SUPPLIED RECORDS.
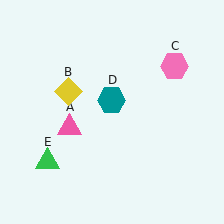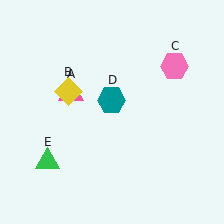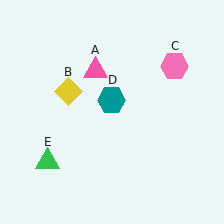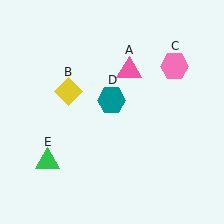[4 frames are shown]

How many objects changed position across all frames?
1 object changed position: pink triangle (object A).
* * *
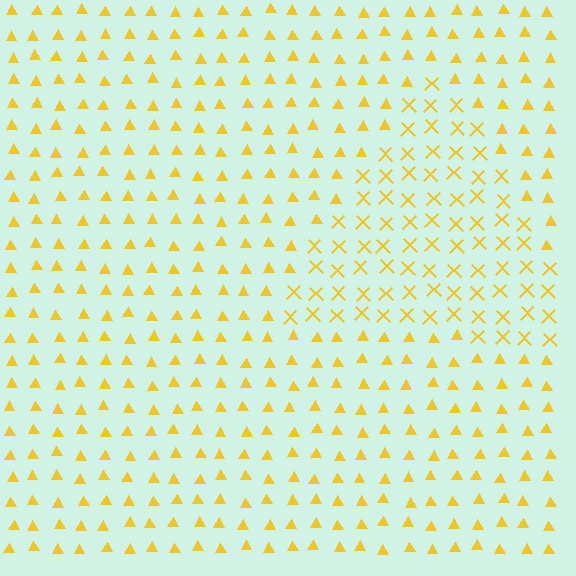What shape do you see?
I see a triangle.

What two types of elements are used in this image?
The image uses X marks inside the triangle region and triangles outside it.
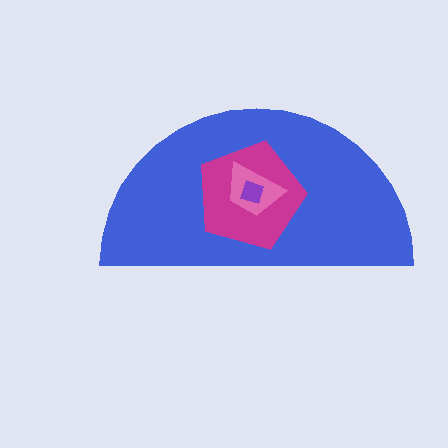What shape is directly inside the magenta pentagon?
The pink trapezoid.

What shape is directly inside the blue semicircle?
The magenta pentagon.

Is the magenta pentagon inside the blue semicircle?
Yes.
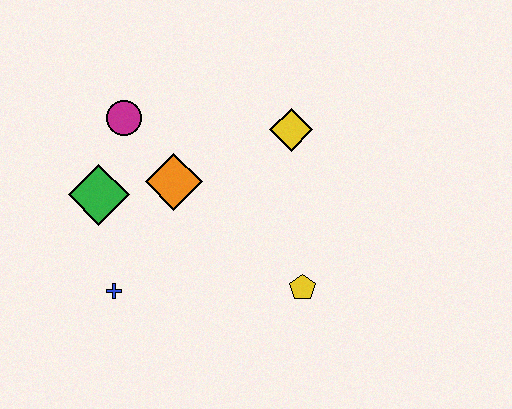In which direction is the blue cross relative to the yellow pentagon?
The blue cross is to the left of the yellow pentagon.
...
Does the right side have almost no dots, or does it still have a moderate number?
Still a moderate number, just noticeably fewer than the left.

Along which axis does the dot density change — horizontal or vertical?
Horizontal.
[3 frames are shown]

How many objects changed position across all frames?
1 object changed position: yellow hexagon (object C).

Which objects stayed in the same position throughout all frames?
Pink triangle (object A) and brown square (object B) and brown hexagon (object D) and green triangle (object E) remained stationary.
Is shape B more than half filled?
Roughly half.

PROMPT. Output exactly the lines of the material above from the one containing "Does the right" up to and including the one containing "[3 frames are shown]".

SOLUTION FOR THIS PROBLEM.
Does the right side have almost no dots, or does it still have a moderate number?
Still a moderate number, just noticeably fewer than the left.

Along which axis does the dot density change — horizontal or vertical?
Horizontal.
[3 frames are shown]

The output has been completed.